— BEGIN —
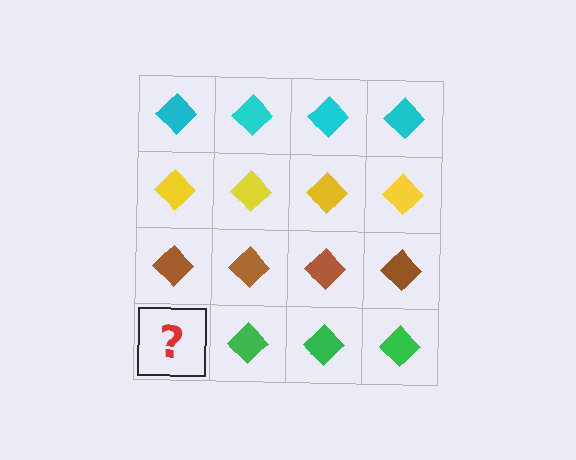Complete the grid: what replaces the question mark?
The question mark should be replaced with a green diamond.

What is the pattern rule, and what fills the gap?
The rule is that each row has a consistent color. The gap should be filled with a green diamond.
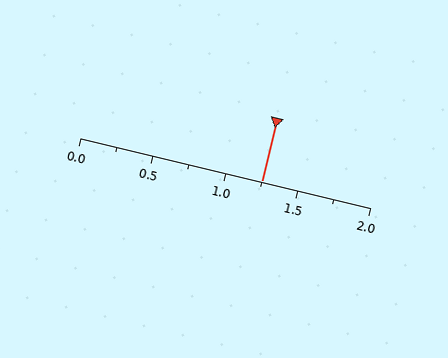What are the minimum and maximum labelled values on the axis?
— END —
— BEGIN —
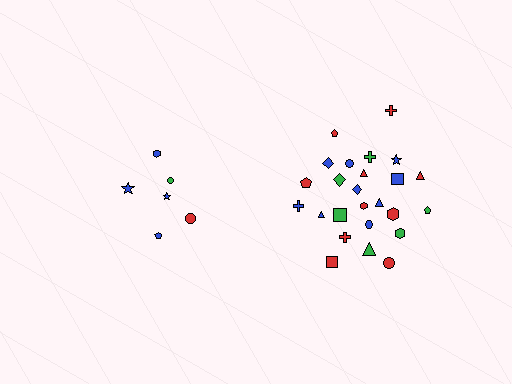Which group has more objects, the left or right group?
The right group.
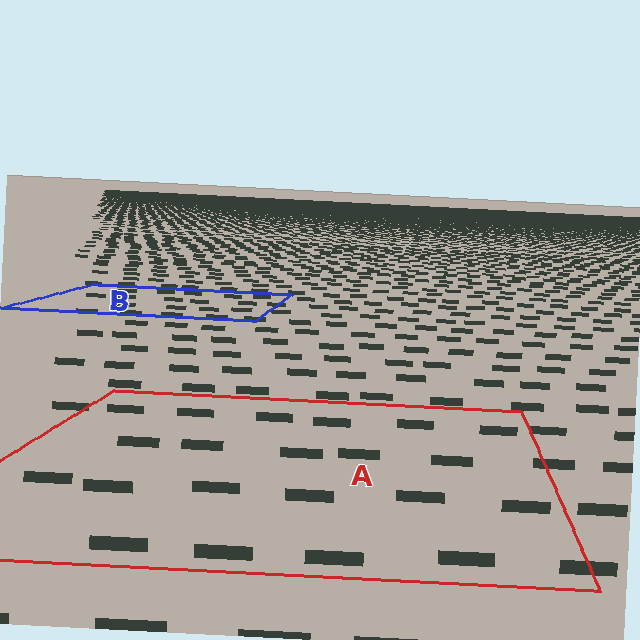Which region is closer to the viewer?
— END —
## Task directions
Only the lines from the one containing "Complete the grid: what" down to the one containing "What are the" should be copied, exactly and with both ends kept. Drop the pictures.

## Exercise solution
Complete the grid: what replaces the question mark?
The question mark should be replaced with a green diamond.

What is the pattern rule, and what fills the gap?
The rule is that each row has a consistent color. The gap should be filled with a green diamond.
What are the minimum and maximum labelled values on the axis?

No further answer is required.